## Written instruction:
Please write out exactly the lines that begin at the line containing "Is the red circle partially hidden?" and run to the end of the records.

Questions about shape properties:
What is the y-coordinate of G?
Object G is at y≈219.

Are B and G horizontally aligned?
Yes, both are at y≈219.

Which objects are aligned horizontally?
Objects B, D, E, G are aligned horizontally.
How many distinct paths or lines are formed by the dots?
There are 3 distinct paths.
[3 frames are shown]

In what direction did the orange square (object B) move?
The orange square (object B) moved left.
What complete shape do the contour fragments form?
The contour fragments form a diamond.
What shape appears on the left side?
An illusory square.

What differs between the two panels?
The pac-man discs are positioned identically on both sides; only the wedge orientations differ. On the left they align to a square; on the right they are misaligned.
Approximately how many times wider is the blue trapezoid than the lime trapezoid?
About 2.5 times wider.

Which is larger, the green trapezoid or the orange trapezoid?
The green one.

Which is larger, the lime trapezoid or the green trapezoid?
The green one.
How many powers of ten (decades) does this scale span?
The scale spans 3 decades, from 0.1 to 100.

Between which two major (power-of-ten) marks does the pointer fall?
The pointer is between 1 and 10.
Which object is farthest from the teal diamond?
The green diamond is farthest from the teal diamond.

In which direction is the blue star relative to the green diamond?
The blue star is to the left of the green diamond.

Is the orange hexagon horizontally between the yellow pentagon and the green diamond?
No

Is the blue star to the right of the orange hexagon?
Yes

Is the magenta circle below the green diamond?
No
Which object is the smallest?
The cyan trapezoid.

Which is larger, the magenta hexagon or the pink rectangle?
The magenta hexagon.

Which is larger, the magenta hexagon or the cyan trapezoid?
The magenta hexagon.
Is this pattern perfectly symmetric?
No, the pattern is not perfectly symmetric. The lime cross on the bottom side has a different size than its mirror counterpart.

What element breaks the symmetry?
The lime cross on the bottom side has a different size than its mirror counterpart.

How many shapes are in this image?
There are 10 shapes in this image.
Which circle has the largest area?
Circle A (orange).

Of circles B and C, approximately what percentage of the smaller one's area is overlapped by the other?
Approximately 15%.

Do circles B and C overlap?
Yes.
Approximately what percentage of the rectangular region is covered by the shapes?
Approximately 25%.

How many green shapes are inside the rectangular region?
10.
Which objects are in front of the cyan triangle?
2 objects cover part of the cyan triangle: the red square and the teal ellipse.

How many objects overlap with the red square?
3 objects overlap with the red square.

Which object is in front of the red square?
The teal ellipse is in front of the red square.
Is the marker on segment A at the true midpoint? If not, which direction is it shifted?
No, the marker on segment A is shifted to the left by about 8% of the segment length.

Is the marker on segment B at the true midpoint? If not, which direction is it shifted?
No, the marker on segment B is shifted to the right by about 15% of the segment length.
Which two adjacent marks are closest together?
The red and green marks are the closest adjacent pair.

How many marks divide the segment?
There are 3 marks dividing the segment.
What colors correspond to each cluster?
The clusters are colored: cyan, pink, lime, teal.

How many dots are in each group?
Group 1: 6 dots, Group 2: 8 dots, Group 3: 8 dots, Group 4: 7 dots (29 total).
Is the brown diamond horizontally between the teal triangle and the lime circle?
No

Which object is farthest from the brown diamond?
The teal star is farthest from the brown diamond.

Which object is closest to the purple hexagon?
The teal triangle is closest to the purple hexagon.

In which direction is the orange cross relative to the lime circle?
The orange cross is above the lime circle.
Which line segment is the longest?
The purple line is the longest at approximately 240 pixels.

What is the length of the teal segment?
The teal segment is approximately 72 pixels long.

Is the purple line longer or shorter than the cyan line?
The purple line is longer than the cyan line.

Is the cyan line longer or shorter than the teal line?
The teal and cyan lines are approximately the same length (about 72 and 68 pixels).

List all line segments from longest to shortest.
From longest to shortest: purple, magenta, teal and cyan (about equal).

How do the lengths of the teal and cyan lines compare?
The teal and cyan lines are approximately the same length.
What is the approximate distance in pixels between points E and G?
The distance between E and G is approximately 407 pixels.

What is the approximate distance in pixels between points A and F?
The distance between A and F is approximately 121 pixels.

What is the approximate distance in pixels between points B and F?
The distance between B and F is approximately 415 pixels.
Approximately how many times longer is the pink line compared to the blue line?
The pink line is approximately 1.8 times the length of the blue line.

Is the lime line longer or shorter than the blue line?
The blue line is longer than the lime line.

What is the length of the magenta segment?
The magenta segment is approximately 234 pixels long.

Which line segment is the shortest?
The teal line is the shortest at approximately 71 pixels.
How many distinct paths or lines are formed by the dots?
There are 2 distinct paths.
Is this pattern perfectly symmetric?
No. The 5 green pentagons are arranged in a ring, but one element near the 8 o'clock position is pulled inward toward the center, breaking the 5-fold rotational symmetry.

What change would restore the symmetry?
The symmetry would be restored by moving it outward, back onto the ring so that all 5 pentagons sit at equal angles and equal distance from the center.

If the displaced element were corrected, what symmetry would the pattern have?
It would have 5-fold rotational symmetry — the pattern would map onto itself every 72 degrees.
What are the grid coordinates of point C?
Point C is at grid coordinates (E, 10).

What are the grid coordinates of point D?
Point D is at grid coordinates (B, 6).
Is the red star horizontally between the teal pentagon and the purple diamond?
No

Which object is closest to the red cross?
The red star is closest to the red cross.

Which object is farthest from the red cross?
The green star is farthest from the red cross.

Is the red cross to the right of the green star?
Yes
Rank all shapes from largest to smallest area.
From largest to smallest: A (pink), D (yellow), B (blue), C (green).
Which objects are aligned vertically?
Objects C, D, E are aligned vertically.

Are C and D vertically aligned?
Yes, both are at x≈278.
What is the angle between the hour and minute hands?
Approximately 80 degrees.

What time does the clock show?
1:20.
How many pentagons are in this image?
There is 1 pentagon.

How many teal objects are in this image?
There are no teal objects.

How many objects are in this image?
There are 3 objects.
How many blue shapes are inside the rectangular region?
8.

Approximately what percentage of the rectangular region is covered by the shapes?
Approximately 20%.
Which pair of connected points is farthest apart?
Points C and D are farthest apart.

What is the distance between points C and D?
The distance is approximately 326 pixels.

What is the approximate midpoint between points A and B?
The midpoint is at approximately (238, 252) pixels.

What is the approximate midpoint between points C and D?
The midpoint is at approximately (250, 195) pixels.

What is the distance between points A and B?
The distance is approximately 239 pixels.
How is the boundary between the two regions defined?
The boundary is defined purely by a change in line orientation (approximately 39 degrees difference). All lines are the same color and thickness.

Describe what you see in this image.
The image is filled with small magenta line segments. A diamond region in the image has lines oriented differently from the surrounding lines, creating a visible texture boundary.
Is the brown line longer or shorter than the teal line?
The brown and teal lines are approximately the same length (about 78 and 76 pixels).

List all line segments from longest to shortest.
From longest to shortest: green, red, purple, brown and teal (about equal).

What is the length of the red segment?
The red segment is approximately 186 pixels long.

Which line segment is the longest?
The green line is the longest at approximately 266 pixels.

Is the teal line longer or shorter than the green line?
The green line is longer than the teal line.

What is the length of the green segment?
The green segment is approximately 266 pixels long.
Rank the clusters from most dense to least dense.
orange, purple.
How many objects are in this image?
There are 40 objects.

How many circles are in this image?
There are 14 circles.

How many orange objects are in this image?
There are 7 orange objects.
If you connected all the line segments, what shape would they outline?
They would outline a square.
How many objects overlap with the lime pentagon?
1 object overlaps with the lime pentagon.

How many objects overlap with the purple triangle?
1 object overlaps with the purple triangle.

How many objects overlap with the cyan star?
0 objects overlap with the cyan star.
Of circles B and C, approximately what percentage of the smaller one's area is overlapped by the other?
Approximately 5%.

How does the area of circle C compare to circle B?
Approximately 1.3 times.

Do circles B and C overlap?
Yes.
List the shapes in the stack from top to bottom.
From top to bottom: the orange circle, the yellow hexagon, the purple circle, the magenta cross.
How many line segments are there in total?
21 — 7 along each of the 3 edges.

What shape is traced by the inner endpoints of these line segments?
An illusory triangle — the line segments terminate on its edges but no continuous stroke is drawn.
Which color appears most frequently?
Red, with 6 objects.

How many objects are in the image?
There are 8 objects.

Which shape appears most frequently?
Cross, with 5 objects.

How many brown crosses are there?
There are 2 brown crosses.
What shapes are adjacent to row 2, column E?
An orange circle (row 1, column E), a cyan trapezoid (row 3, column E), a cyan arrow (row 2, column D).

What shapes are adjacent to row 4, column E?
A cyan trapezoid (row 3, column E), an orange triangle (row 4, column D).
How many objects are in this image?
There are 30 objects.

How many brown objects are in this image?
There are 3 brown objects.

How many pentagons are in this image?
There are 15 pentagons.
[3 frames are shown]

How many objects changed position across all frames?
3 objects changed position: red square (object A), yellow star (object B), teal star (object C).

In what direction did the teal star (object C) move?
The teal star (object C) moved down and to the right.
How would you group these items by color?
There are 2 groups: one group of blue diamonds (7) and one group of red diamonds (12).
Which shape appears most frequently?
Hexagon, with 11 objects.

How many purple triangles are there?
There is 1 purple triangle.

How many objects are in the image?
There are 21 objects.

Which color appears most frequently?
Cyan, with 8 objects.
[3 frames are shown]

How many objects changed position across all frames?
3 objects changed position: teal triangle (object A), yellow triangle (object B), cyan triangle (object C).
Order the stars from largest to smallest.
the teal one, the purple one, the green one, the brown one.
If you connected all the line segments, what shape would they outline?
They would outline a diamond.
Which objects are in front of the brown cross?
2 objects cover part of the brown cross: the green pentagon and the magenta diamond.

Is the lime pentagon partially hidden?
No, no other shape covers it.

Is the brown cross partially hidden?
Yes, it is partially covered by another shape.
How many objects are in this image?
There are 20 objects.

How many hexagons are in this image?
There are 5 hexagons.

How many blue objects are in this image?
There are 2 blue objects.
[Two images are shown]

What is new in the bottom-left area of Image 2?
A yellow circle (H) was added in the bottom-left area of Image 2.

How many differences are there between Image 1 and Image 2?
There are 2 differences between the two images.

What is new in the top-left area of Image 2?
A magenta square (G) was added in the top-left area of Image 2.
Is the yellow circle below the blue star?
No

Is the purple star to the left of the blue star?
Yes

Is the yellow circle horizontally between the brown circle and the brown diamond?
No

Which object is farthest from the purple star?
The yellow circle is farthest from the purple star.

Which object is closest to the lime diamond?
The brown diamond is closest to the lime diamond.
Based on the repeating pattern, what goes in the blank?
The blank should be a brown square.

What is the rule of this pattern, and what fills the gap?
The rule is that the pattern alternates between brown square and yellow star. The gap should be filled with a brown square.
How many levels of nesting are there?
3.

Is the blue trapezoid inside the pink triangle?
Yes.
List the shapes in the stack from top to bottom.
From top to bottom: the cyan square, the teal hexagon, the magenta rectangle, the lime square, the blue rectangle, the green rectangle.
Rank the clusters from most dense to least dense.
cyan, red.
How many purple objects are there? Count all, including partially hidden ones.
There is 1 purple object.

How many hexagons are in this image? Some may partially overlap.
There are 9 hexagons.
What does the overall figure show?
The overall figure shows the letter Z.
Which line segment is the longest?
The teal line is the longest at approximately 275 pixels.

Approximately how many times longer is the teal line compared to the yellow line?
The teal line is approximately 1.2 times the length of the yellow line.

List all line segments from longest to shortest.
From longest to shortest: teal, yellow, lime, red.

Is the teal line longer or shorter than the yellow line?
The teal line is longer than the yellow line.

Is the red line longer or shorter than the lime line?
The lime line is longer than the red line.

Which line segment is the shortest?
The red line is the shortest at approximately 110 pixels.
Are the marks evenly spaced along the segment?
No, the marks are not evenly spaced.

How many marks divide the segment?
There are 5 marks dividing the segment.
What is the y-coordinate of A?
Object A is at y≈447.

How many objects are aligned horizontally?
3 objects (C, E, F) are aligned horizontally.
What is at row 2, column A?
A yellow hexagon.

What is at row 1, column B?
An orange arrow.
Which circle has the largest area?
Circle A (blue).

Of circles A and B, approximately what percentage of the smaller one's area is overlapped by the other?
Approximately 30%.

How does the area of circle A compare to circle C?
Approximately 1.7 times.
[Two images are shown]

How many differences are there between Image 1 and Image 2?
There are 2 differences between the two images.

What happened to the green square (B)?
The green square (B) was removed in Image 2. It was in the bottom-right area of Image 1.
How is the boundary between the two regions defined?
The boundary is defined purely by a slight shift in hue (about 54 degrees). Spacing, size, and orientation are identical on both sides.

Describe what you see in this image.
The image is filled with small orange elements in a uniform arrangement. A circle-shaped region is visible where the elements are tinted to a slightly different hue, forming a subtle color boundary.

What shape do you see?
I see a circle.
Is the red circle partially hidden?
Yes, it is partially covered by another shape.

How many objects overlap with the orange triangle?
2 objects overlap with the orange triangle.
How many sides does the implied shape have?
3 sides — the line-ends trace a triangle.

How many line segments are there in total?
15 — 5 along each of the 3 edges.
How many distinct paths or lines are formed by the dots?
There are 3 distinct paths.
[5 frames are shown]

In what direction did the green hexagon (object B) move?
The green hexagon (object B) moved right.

## Exercise response:
Is the red circle partially hidden?
Yes, it is partially covered by another shape.

How many objects overlap with the orange triangle?
2 objects overlap with the orange triangle.
How many sides does the implied shape have?
3 sides — the line-ends trace a triangle.

How many line segments are there in total?
15 — 5 along each of the 3 edges.
How many distinct paths or lines are formed by the dots?
There are 3 distinct paths.
[5 frames are shown]

In what direction did the green hexagon (object B) move?
The green hexagon (object B) moved right.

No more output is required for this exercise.